◆ Do this
Reproduce the records below exactly as they appear, omitting any pictures they contain.

◆ Data extract
[START]
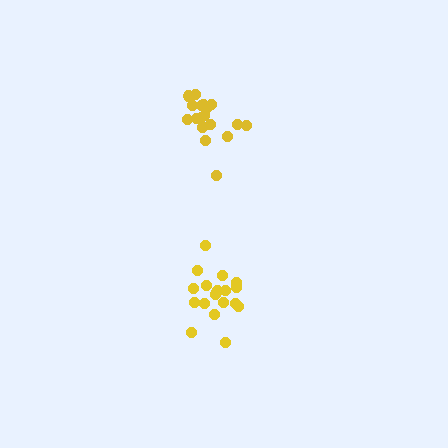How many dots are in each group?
Group 1: 18 dots, Group 2: 19 dots (37 total).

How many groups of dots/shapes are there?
There are 2 groups.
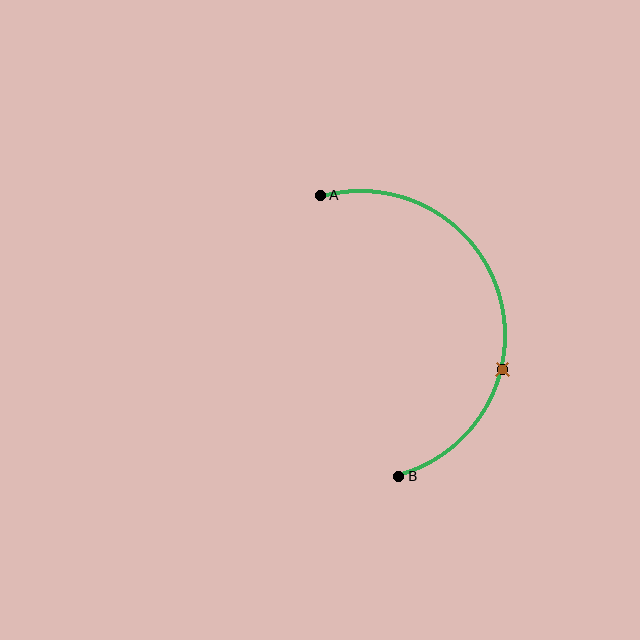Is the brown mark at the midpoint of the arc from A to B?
No. The brown mark lies on the arc but is closer to endpoint B. The arc midpoint would be at the point on the curve equidistant along the arc from both A and B.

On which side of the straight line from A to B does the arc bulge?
The arc bulges to the right of the straight line connecting A and B.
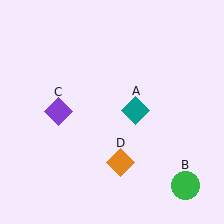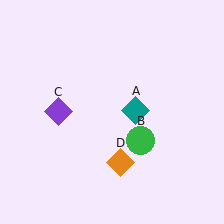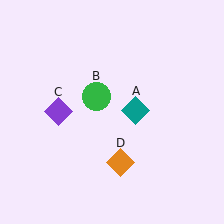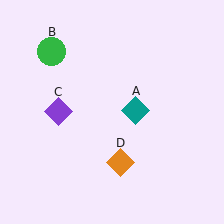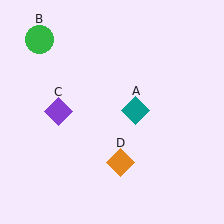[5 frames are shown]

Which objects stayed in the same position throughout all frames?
Teal diamond (object A) and purple diamond (object C) and orange diamond (object D) remained stationary.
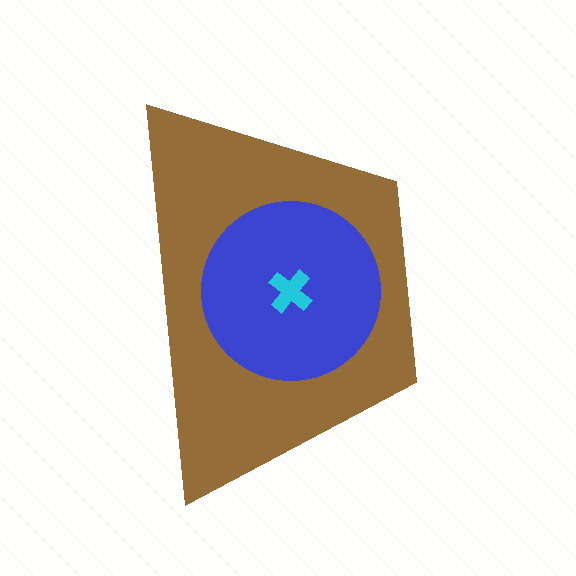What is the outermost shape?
The brown trapezoid.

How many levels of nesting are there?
3.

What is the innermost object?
The cyan cross.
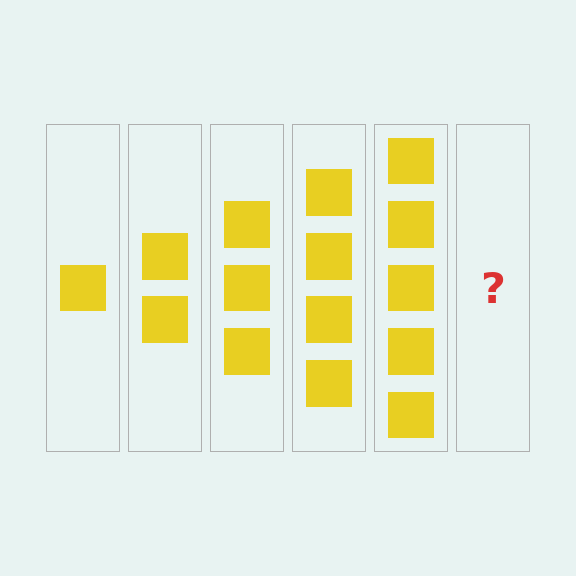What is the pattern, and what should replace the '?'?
The pattern is that each step adds one more square. The '?' should be 6 squares.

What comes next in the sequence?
The next element should be 6 squares.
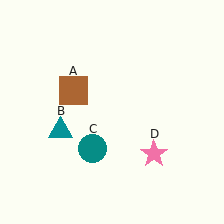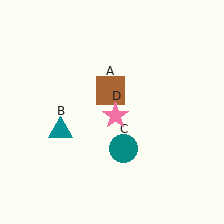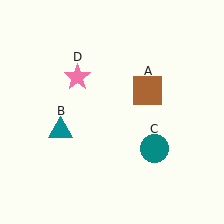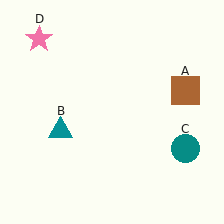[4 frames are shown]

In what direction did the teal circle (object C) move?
The teal circle (object C) moved right.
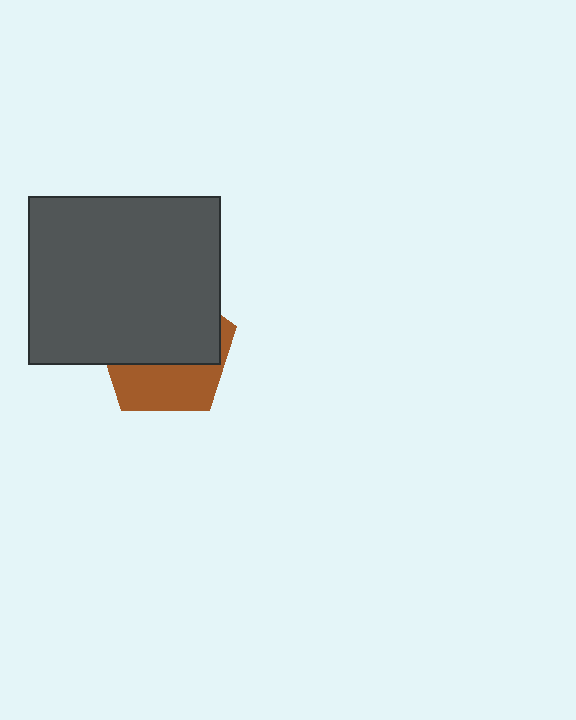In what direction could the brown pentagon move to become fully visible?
The brown pentagon could move down. That would shift it out from behind the dark gray rectangle entirely.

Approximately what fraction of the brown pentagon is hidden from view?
Roughly 62% of the brown pentagon is hidden behind the dark gray rectangle.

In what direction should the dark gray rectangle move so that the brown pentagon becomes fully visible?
The dark gray rectangle should move up. That is the shortest direction to clear the overlap and leave the brown pentagon fully visible.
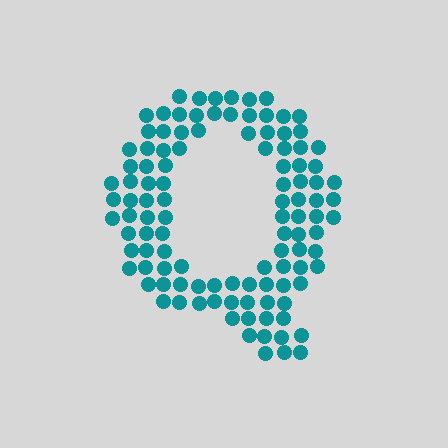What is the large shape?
The large shape is the letter Q.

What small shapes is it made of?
It is made of small circles.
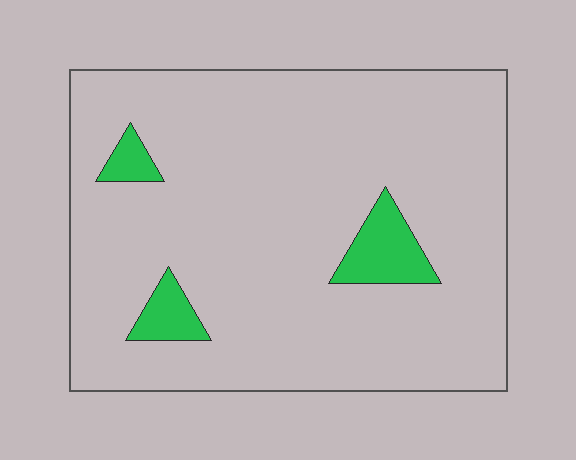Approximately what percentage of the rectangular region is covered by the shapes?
Approximately 10%.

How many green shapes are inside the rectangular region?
3.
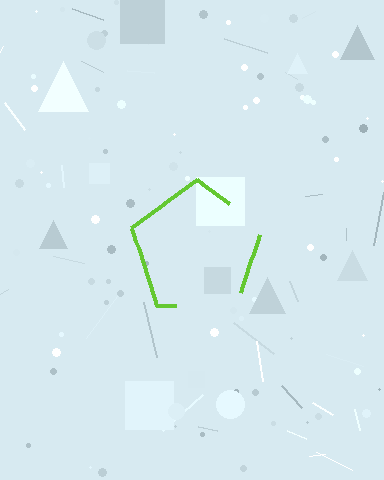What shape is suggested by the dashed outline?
The dashed outline suggests a pentagon.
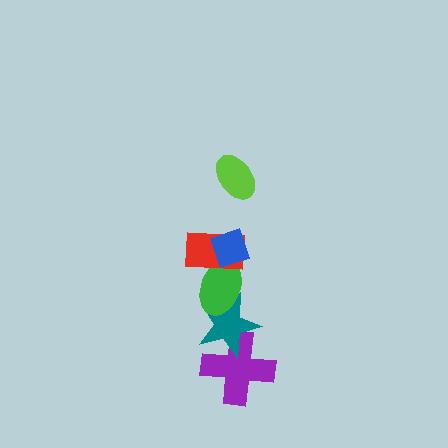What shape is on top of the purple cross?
The teal star is on top of the purple cross.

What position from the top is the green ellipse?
The green ellipse is 4th from the top.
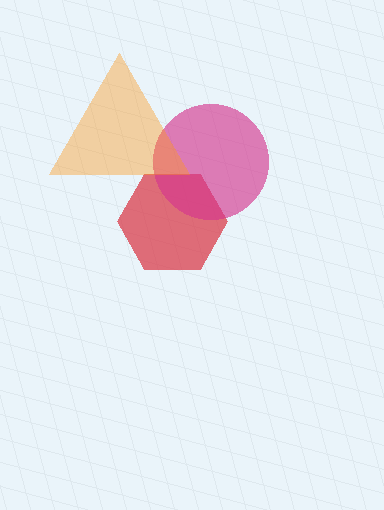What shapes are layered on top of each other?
The layered shapes are: a red hexagon, a magenta circle, an orange triangle.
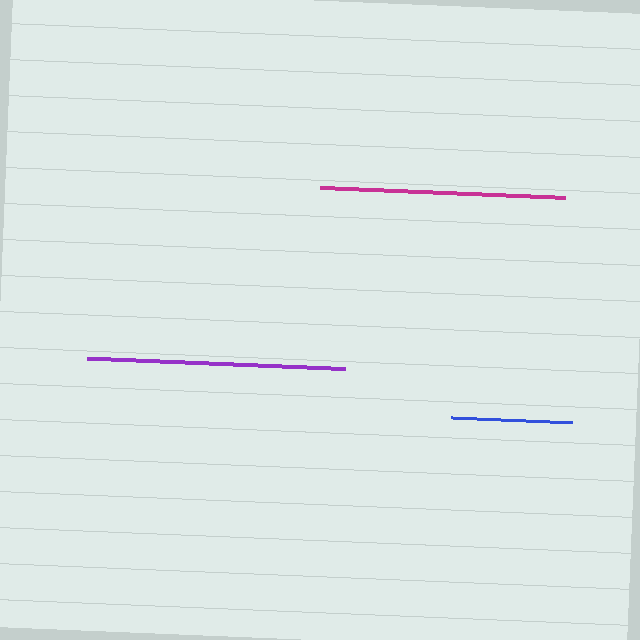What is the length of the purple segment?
The purple segment is approximately 258 pixels long.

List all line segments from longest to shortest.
From longest to shortest: purple and magenta (about equal), blue.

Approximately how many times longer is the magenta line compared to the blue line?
The magenta line is approximately 2.0 times the length of the blue line.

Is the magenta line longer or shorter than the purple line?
The purple and magenta lines are approximately the same length (about 258 and 245 pixels).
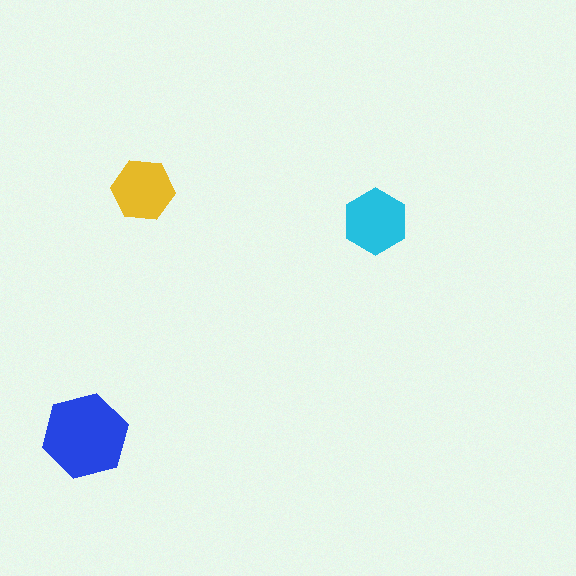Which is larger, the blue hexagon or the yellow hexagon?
The blue one.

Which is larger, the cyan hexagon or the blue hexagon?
The blue one.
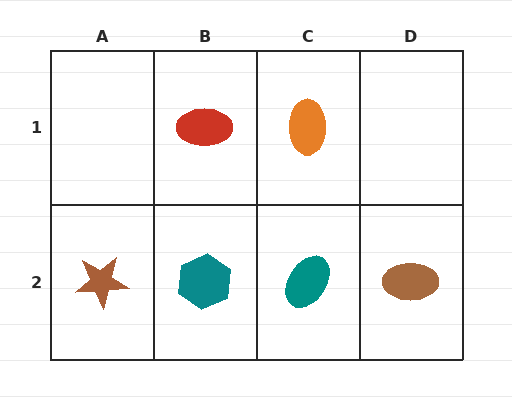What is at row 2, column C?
A teal ellipse.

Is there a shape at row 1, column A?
No, that cell is empty.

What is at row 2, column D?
A brown ellipse.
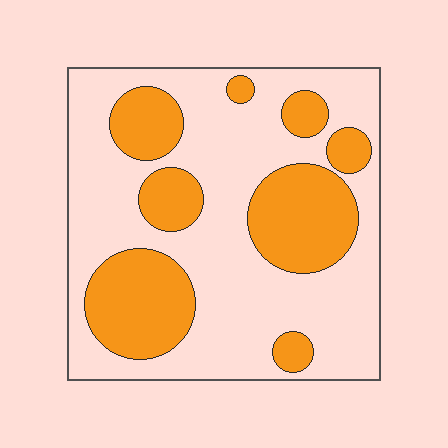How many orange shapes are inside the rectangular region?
8.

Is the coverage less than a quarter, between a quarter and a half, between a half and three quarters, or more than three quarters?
Between a quarter and a half.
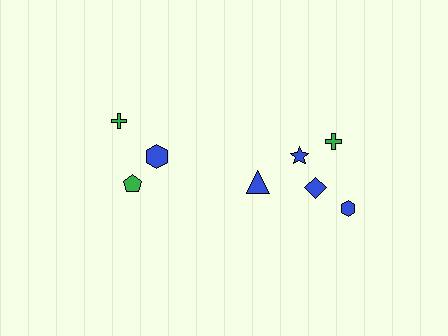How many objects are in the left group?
There are 3 objects.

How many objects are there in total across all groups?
There are 8 objects.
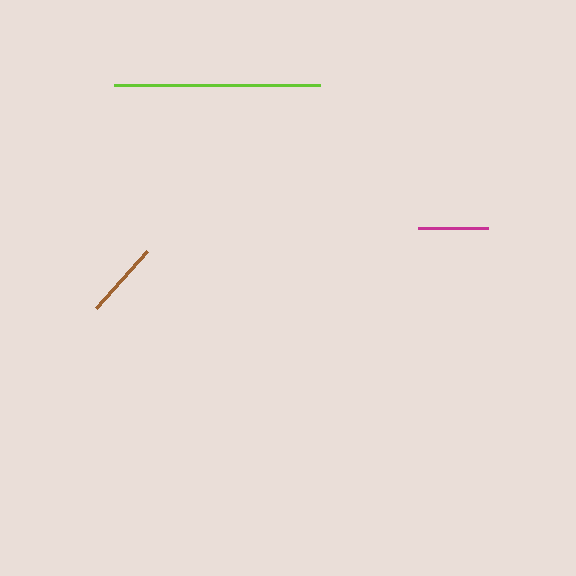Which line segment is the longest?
The lime line is the longest at approximately 206 pixels.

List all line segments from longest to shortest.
From longest to shortest: lime, brown, magenta.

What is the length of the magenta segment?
The magenta segment is approximately 70 pixels long.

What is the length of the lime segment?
The lime segment is approximately 206 pixels long.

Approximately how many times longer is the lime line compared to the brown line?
The lime line is approximately 2.7 times the length of the brown line.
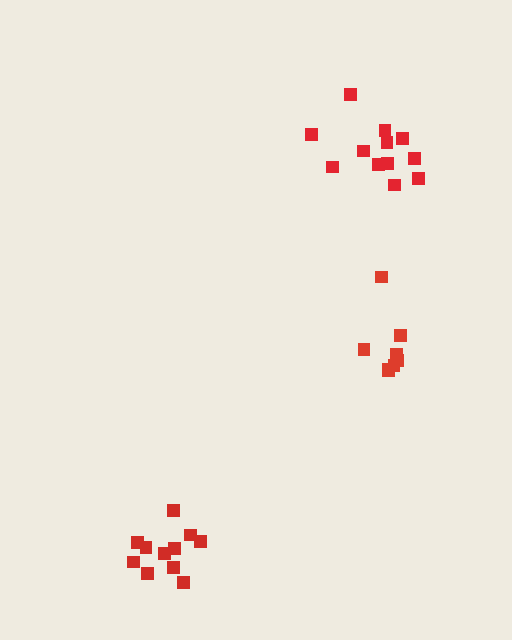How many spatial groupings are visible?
There are 3 spatial groupings.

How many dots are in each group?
Group 1: 12 dots, Group 2: 8 dots, Group 3: 11 dots (31 total).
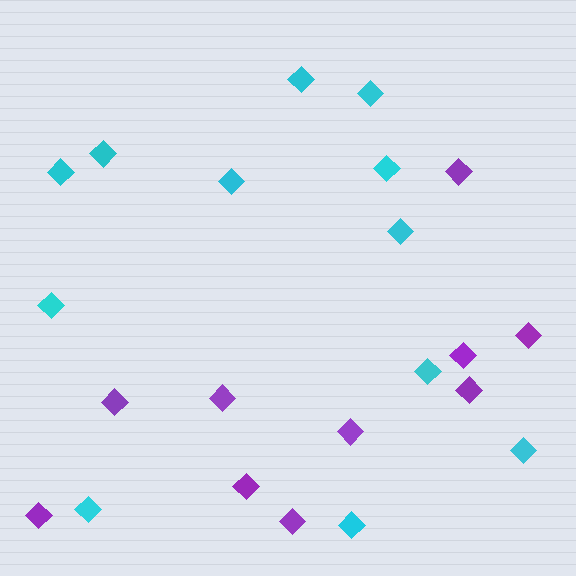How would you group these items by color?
There are 2 groups: one group of purple diamonds (10) and one group of cyan diamonds (12).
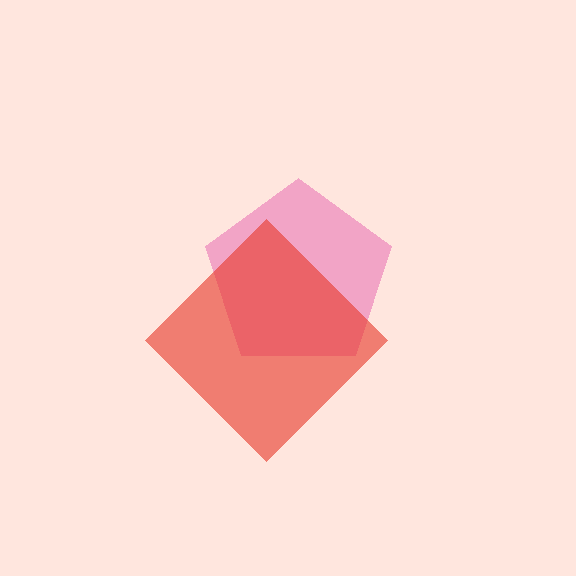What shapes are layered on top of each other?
The layered shapes are: a pink pentagon, a red diamond.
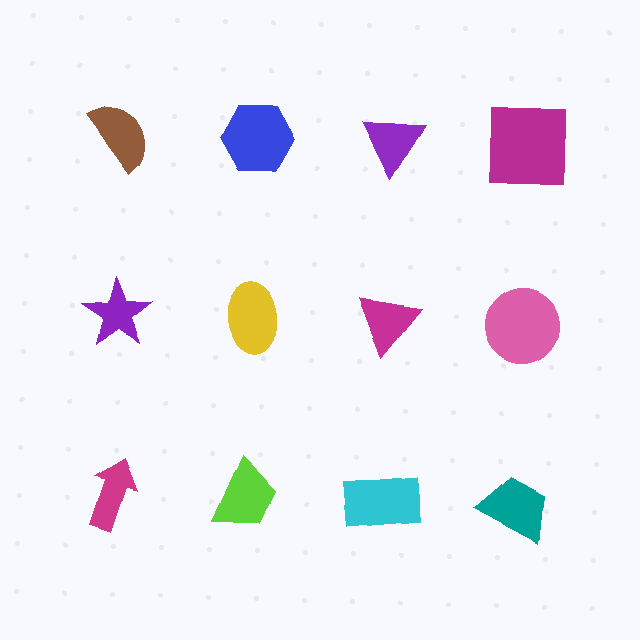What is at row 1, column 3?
A purple triangle.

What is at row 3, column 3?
A cyan rectangle.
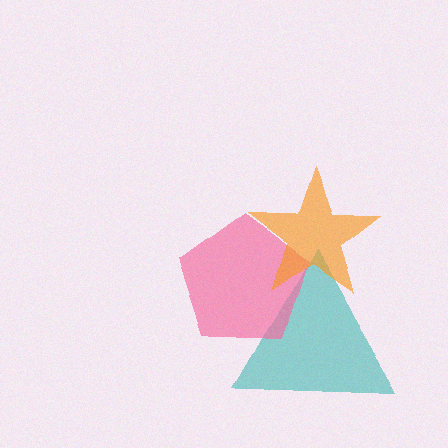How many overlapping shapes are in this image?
There are 3 overlapping shapes in the image.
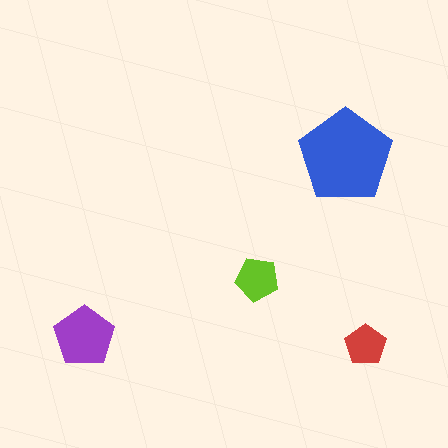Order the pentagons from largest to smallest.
the blue one, the purple one, the lime one, the red one.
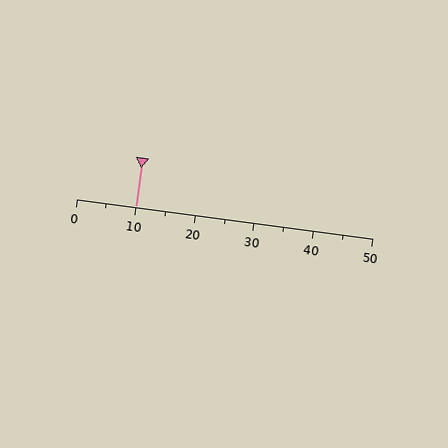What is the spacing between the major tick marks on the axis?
The major ticks are spaced 10 apart.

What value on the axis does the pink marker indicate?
The marker indicates approximately 10.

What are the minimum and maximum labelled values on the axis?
The axis runs from 0 to 50.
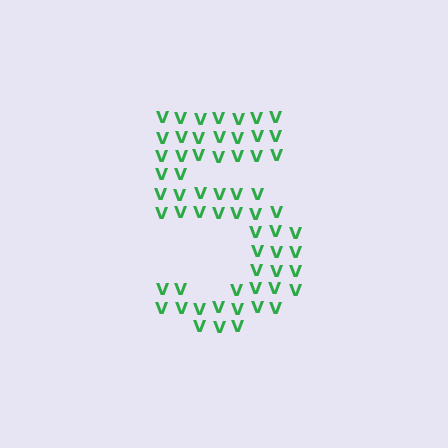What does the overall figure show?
The overall figure shows the digit 5.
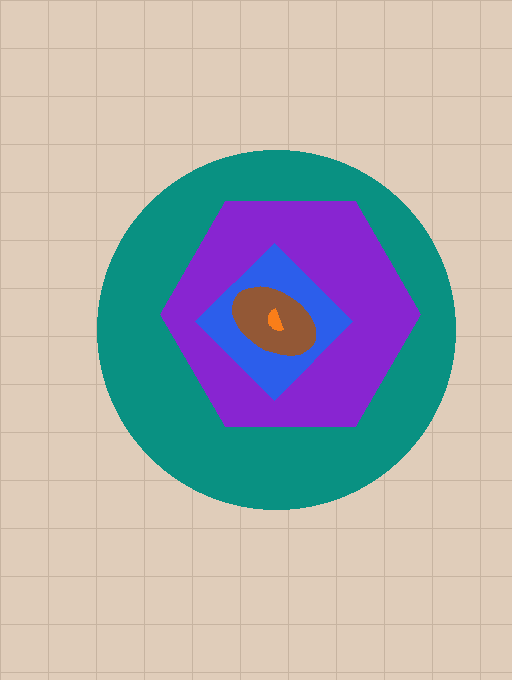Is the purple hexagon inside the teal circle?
Yes.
[END]
◆ The completed task
How many dots are in each group?
Group 1: 18 dots, Group 2: 19 dots (37 total).

How many groups of dots/shapes are there?
There are 2 groups.
Is the brown mark at the midpoint of the arc from A to B?
No. The brown mark lies on the arc but is closer to endpoint B. The arc midpoint would be at the point on the curve equidistant along the arc from both A and B.

On which side of the straight line from A to B does the arc bulge?
The arc bulges to the right of the straight line connecting A and B.
[5 frames are shown]

Which objects stayed in the same position throughout all frames?
Teal diamond (object A) and purple diamond (object C) and orange diamond (object D) remained stationary.
What is the outermost shape?
The brown trapezoid.

How many levels of nesting are there?
3.

What is the innermost object?
The cyan cross.
What is the pattern, and what should replace the '?'?
The pattern is that each step adds one more square. The '?' should be 6 squares.

What comes next in the sequence?
The next element should be 6 squares.
[4 frames are shown]

In what direction did the teal circle (object C) move?
The teal circle (object C) moved right.
In what direction could the brown pentagon move to become fully visible?
The brown pentagon could move down. That would shift it out from behind the dark gray rectangle entirely.

Approximately what fraction of the brown pentagon is hidden from view?
Roughly 62% of the brown pentagon is hidden behind the dark gray rectangle.

In what direction should the dark gray rectangle move so that the brown pentagon becomes fully visible?
The dark gray rectangle should move up. That is the shortest direction to clear the overlap and leave the brown pentagon fully visible.
What is the large shape?
The large shape is the letter Q.

What small shapes is it made of?
It is made of small circles.
Approximately what percentage of the rectangular region is covered by the shapes?
Approximately 10%.

How many green shapes are inside the rectangular region?
3.
What shape is suggested by the dashed outline?
The dashed outline suggests a pentagon.
What shape is on top of the purple cross?
The teal star is on top of the purple cross.

What position from the top is the green ellipse?
The green ellipse is 4th from the top.
What shapes are layered on top of each other?
The layered shapes are: a red hexagon, a magenta circle, an orange triangle.
What is the length of the purple segment?
The purple segment is approximately 258 pixels long.

List all line segments from longest to shortest.
From longest to shortest: purple and magenta (about equal), blue.

Approximately how many times longer is the magenta line compared to the blue line?
The magenta line is approximately 2.0 times the length of the blue line.

Is the magenta line longer or shorter than the purple line?
The purple and magenta lines are approximately the same length (about 258 and 245 pixels).
Which is larger, the blue hexagon or the yellow hexagon?
The blue one.

Which is larger, the cyan hexagon or the blue hexagon?
The blue one.
What is at row 2, column C?
A teal ellipse.

Is there a shape at row 1, column A?
No, that cell is empty.

What is at row 2, column D?
A brown ellipse.
How many orange shapes are inside the rectangular region?
8.

Is the coverage less than a quarter, between a quarter and a half, between a half and three quarters, or more than three quarters?
Between a quarter and a half.
How many objects are in the left group?
There are 3 objects.

How many objects are there in total across all groups?
There are 8 objects.
Which line segment is the longest?
The lime line is the longest at approximately 206 pixels.

List all line segments from longest to shortest.
From longest to shortest: lime, brown, magenta.

What is the length of the magenta segment?
The magenta segment is approximately 70 pixels long.

What is the length of the lime segment?
The lime segment is approximately 206 pixels long.

Approximately how many times longer is the lime line compared to the brown line?
The lime line is approximately 2.7 times the length of the brown line.
How many spatial groupings are visible?
There are 3 spatial groupings.

How many dots are in each group?
Group 1: 12 dots, Group 2: 8 dots, Group 3: 11 dots (31 total).
How would you group these items by color?
There are 2 groups: one group of purple diamonds (10) and one group of cyan diamonds (12).
What shapes are layered on top of each other?
The layered shapes are: a pink pentagon, a red diamond.
What is at row 1, column 3?
A purple triangle.

What is at row 3, column 3?
A cyan rectangle.
How many overlapping shapes are in this image?
There are 3 overlapping shapes in the image.
Order the pentagons from largest to smallest.
the blue one, the purple one, the lime one, the red one.
What is the spacing between the major tick marks on the axis?
The major ticks are spaced 10 apart.

What value on the axis does the pink marker indicate?
The marker indicates approximately 10.

What are the minimum and maximum labelled values on the axis?
The axis runs from 0 to 50.
What does the overall figure show?
The overall figure shows the digit 5.
Is the purple hexagon inside the teal circle?
Yes.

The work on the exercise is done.